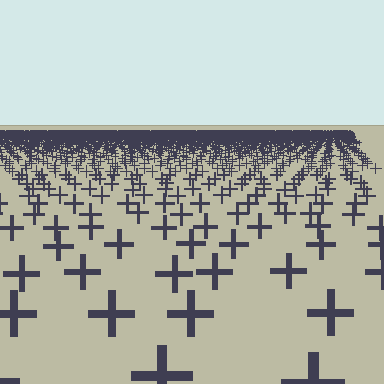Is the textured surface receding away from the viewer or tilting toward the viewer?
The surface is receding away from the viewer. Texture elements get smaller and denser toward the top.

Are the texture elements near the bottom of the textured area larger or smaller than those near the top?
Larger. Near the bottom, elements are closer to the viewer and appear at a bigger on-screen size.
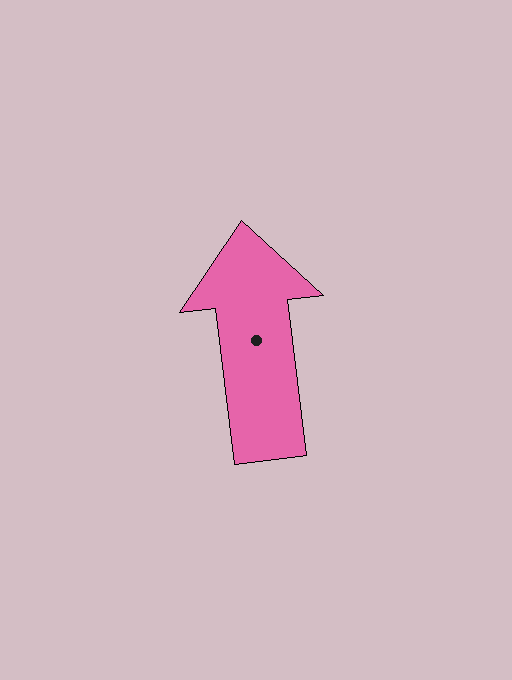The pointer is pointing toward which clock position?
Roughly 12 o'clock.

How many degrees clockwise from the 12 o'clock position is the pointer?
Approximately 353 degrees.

════════════════════

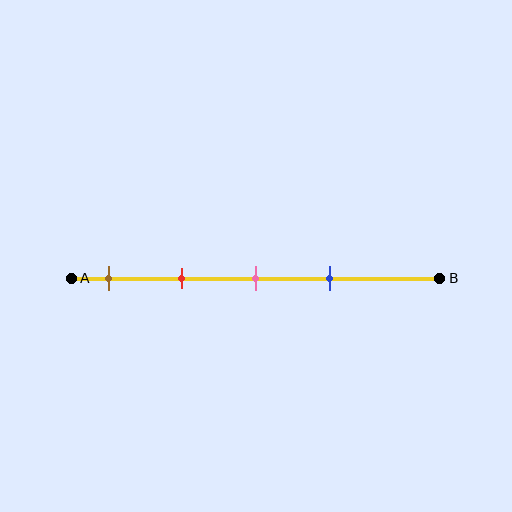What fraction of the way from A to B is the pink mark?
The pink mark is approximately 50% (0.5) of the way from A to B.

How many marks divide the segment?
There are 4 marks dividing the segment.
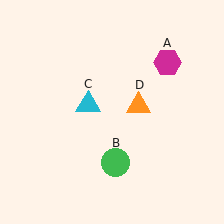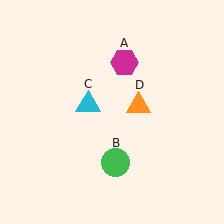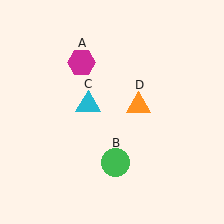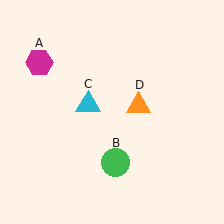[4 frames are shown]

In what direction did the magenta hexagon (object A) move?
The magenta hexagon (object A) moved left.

════════════════════

**WHAT IS BEING ASKED**
Repeat exactly the stretch of lines that opens with the line containing "What fraction of" and closes with the line containing "[4 frames are shown]". Leave the pictures out, and add nothing.

**SOLUTION**
What fraction of the way from A to B is the pink mark?
The pink mark is approximately 50% (0.5) of the way from A to B.

How many marks divide the segment?
There are 4 marks dividing the segment.
[4 frames are shown]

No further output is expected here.